** start MATERIAL TO PROCESS **
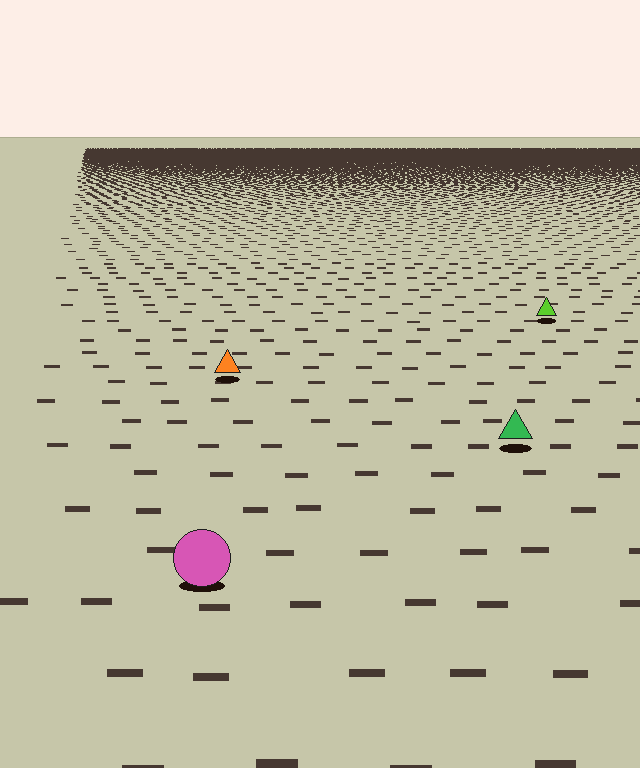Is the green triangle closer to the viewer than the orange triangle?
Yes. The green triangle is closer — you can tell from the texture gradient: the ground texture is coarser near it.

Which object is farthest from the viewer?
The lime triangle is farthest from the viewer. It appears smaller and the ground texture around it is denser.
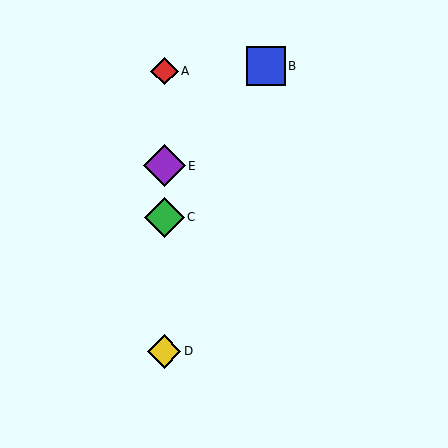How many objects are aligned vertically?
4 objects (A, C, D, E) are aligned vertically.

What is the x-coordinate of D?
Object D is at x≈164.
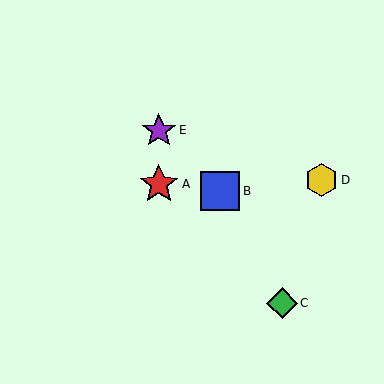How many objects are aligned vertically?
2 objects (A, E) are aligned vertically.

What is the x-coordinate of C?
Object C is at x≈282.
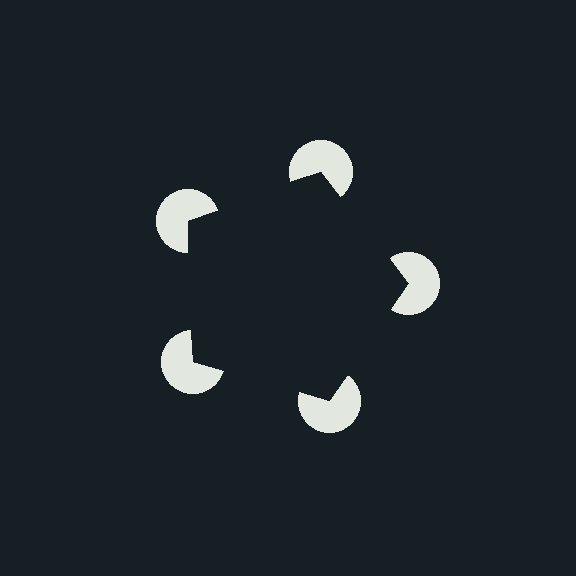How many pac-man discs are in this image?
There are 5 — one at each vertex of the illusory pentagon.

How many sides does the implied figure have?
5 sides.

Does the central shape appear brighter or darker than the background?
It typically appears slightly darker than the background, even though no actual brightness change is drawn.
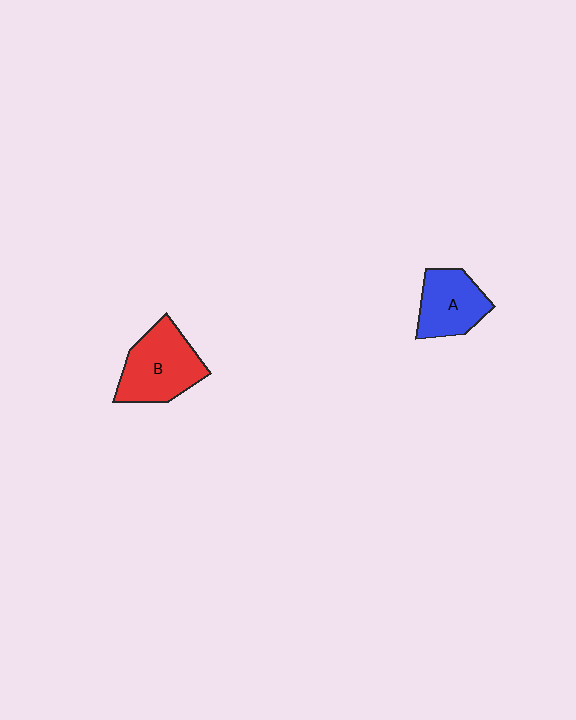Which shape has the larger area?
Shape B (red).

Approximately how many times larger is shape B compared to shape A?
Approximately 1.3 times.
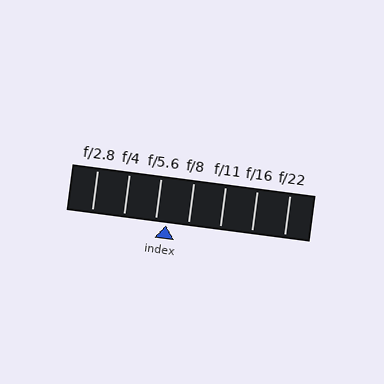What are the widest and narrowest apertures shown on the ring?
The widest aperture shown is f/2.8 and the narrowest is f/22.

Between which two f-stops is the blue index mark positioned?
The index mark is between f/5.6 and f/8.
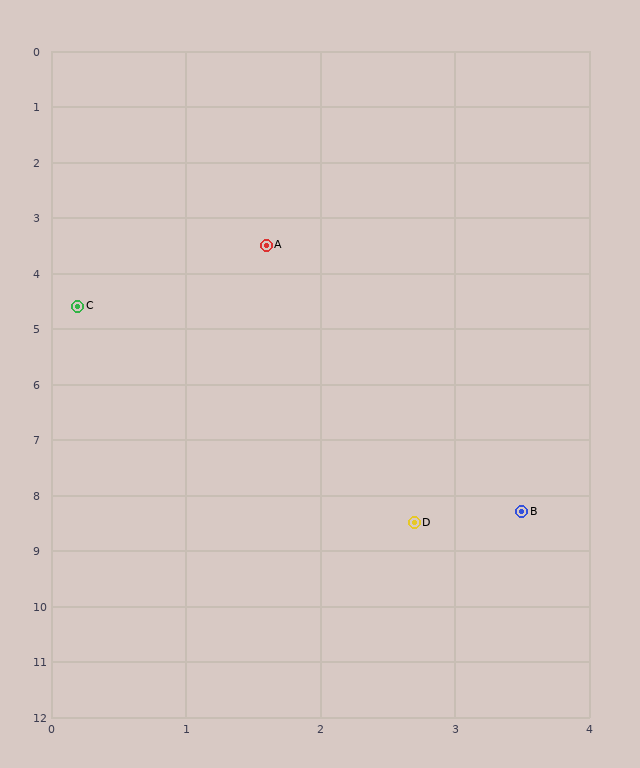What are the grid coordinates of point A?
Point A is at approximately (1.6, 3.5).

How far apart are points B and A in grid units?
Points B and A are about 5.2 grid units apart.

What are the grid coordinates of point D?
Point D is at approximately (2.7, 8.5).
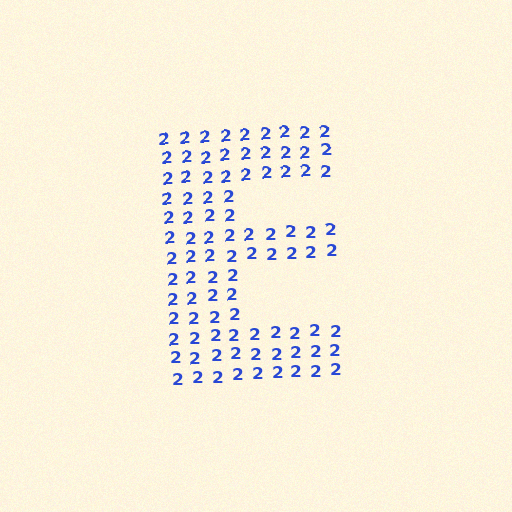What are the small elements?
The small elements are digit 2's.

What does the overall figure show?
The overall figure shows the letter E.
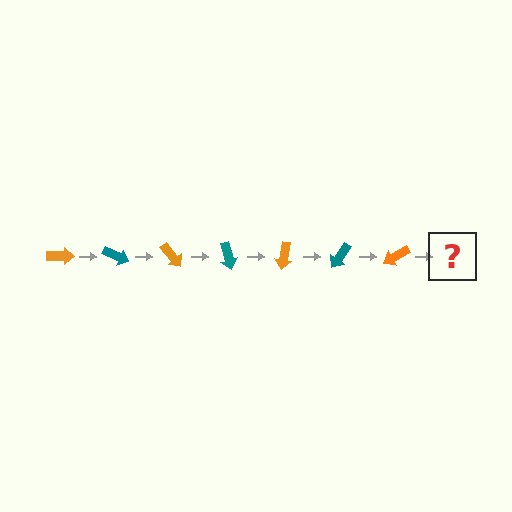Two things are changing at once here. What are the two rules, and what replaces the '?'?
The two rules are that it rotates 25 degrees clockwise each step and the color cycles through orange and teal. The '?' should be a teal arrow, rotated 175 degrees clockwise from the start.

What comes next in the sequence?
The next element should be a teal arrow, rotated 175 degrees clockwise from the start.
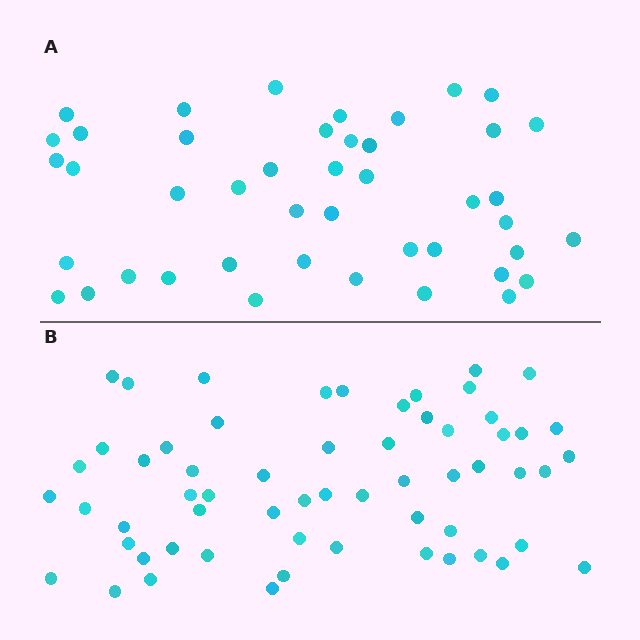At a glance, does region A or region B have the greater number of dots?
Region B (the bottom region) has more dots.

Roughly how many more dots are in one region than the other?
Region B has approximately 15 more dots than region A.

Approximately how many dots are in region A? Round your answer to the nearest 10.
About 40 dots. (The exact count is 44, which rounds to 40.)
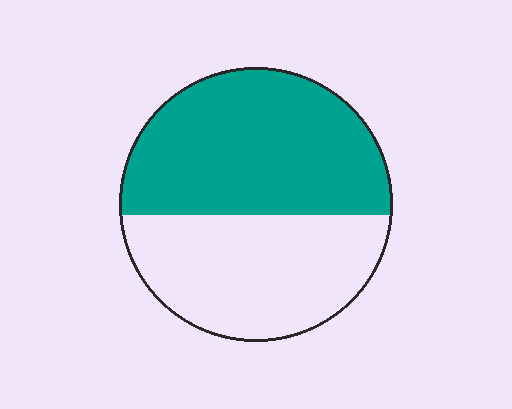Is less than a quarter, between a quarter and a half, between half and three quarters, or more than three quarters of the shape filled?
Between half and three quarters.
** end MATERIAL TO PROCESS **
EXERCISE PROMPT: Only the lines from the line containing "Roughly how many" through the end of the data are to be reproduced, exactly and with both ends included; pictures are omitted.

TASK RESULT:
Roughly how many more dots are in one region than the other?
Region B has approximately 15 more dots than region A.

Approximately how many dots are in region A? Round your answer to the nearest 10.
About 40 dots. (The exact count is 44, which rounds to 40.)
Is less than a quarter, between a quarter and a half, between half and three quarters, or more than three quarters of the shape filled?
Between half and three quarters.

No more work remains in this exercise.